Reproduce the listing below exactly, minus its pictures.

Record list |
- - - - -
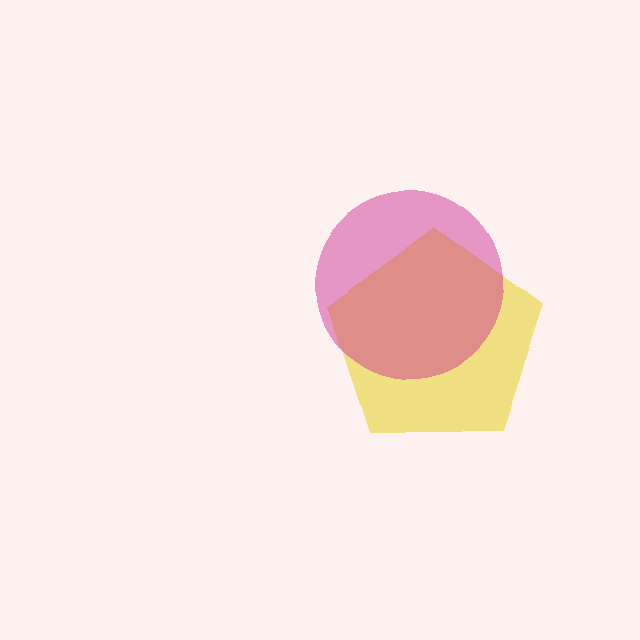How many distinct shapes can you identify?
There are 2 distinct shapes: a yellow pentagon, a magenta circle.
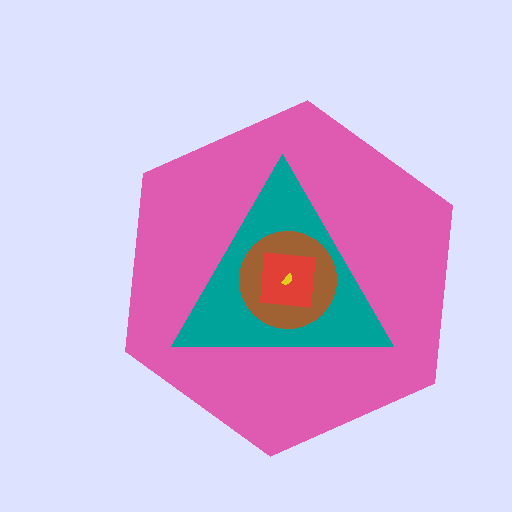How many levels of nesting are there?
5.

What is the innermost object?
The yellow semicircle.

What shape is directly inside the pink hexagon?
The teal triangle.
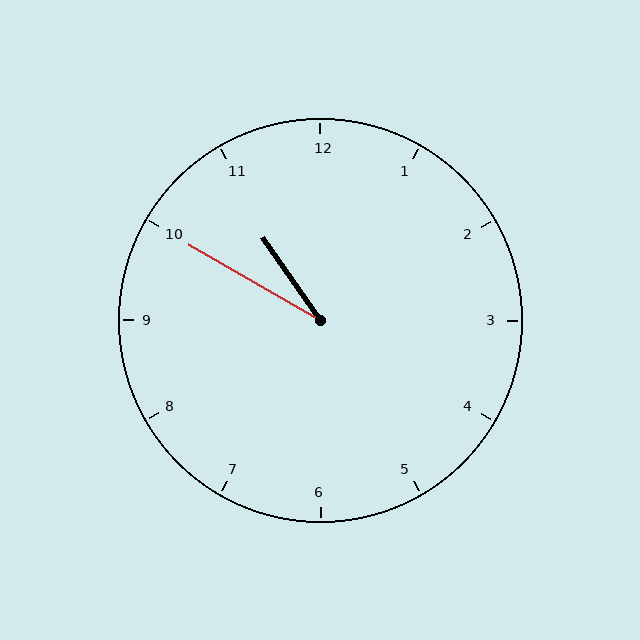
- - - - -
Written answer |
How many distinct shapes can you identify?
There are 2 distinct shapes: a yellow pentagon, a magenta circle.
How many levels of nesting are there?
5.

What is the innermost object?
The yellow semicircle.

What shape is directly inside the pink hexagon?
The teal triangle.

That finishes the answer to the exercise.